| The exercise |
Print the listing below in its entirety, character for character.

───

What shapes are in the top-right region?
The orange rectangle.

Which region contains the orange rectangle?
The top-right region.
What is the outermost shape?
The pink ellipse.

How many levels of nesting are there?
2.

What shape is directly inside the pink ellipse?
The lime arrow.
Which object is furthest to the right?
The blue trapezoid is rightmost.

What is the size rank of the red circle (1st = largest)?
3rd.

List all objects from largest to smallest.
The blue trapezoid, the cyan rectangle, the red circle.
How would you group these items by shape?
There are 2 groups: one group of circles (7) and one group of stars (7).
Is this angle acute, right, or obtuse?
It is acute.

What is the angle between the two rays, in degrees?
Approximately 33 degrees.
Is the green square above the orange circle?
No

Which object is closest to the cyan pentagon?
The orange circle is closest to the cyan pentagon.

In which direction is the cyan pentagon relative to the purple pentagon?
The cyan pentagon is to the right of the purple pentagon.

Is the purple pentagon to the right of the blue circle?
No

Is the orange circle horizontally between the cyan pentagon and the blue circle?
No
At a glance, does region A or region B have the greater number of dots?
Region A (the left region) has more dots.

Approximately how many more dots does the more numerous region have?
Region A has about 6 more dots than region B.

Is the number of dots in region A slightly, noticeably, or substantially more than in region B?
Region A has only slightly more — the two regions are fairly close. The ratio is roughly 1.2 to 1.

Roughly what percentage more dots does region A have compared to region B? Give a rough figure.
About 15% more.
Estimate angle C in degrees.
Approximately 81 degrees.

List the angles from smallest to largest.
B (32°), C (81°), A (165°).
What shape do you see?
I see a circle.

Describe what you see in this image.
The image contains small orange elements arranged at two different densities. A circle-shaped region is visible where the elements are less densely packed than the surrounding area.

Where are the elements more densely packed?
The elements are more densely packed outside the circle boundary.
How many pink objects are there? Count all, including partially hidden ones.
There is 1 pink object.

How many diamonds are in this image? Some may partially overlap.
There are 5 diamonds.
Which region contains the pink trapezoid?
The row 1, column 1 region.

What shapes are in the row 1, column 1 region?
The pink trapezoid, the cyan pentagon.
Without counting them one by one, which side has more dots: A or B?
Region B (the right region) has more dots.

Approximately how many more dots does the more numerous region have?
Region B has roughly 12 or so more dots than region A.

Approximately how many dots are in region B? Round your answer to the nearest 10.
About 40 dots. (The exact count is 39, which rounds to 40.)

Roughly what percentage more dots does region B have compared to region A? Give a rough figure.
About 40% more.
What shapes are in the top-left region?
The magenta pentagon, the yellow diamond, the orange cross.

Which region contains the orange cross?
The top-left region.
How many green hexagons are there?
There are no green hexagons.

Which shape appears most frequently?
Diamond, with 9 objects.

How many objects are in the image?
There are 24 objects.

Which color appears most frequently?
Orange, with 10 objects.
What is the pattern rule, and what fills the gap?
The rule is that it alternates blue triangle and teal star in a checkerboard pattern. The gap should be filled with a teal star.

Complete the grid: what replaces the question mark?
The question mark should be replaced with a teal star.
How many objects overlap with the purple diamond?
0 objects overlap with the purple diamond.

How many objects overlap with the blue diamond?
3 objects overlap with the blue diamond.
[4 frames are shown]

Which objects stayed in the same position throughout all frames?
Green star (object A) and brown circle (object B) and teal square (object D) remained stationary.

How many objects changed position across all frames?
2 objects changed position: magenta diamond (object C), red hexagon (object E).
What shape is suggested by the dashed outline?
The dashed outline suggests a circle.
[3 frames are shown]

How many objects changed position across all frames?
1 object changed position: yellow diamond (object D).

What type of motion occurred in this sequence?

───

| Result of the exercise |
What shapes are in the top-right region?
The orange rectangle.

Which region contains the orange rectangle?
The top-right region.
What is the outermost shape?
The pink ellipse.

How many levels of nesting are there?
2.

What shape is directly inside the pink ellipse?
The lime arrow.
Which object is furthest to the right?
The blue trapezoid is rightmost.

What is the size rank of the red circle (1st = largest)?
3rd.

List all objects from largest to smallest.
The blue trapezoid, the cyan rectangle, the red circle.
How would you group these items by shape?
There are 2 groups: one group of circles (7) and one group of stars (7).
Is this angle acute, right, or obtuse?
It is acute.

What is the angle between the two rays, in degrees?
Approximately 33 degrees.
Is the green square above the orange circle?
No

Which object is closest to the cyan pentagon?
The orange circle is closest to the cyan pentagon.

In which direction is the cyan pentagon relative to the purple pentagon?
The cyan pentagon is to the right of the purple pentagon.

Is the purple pentagon to the right of the blue circle?
No

Is the orange circle horizontally between the cyan pentagon and the blue circle?
No
At a glance, does region A or region B have the greater number of dots?
Region A (the left region) has more dots.

Approximately how many more dots does the more numerous region have?
Region A has about 6 more dots than region B.

Is the number of dots in region A slightly, noticeably, or substantially more than in region B?
Region A has only slightly more — the two regions are fairly close. The ratio is roughly 1.2 to 1.

Roughly what percentage more dots does region A have compared to region B? Give a rough figure.
About 15% more.
Estimate angle C in degrees.
Approximately 81 degrees.

List the angles from smallest to largest.
B (32°), C (81°), A (165°).
What shape do you see?
I see a circle.

Describe what you see in this image.
The image contains small orange elements arranged at two different densities. A circle-shaped region is visible where the elements are less densely packed than the surrounding area.

Where are the elements more densely packed?
The elements are more densely packed outside the circle boundary.
How many pink objects are there? Count all, including partially hidden ones.
There is 1 pink object.

How many diamonds are in this image? Some may partially overlap.
There are 5 diamonds.
Which region contains the pink trapezoid?
The row 1, column 1 region.

What shapes are in the row 1, column 1 region?
The pink trapezoid, the cyan pentagon.
Without counting them one by one, which side has more dots: A or B?
Region B (the right region) has more dots.

Approximately how many more dots does the more numerous region have?
Region B has roughly 12 or so more dots than region A.

Approximately how many dots are in region B? Round your answer to the nearest 10.
About 40 dots. (The exact count is 39, which rounds to 40.)

Roughly what percentage more dots does region B have compared to region A? Give a rough figure.
About 40% more.
What shapes are in the top-left region?
The magenta pentagon, the yellow diamond, the orange cross.

Which region contains the orange cross?
The top-left region.
How many green hexagons are there?
There are no green hexagons.

Which shape appears most frequently?
Diamond, with 9 objects.

How many objects are in the image?
There are 24 objects.

Which color appears most frequently?
Orange, with 10 objects.
What is the pattern rule, and what fills the gap?
The rule is that it alternates blue triangle and teal star in a checkerboard pattern. The gap should be filled with a teal star.

Complete the grid: what replaces the question mark?
The question mark should be replaced with a teal star.
How many objects overlap with the purple diamond?
0 objects overlap with the purple diamond.

How many objects overlap with the blue diamond?
3 objects overlap with the blue diamond.
[4 frames are shown]

Which objects stayed in the same position throughout all frames?
Green star (object A) and brown circle (object B) and teal square (object D) remained stationary.

How many objects changed position across all frames?
2 objects changed position: magenta diamond (object C), red hexagon (object E).
What shape is suggested by the dashed outline?
The dashed outline suggests a circle.
[3 frames are shown]

How many objects changed position across all frames?
1 object changed position: yellow diamond (object D).

What type of motion occurred in this sequence?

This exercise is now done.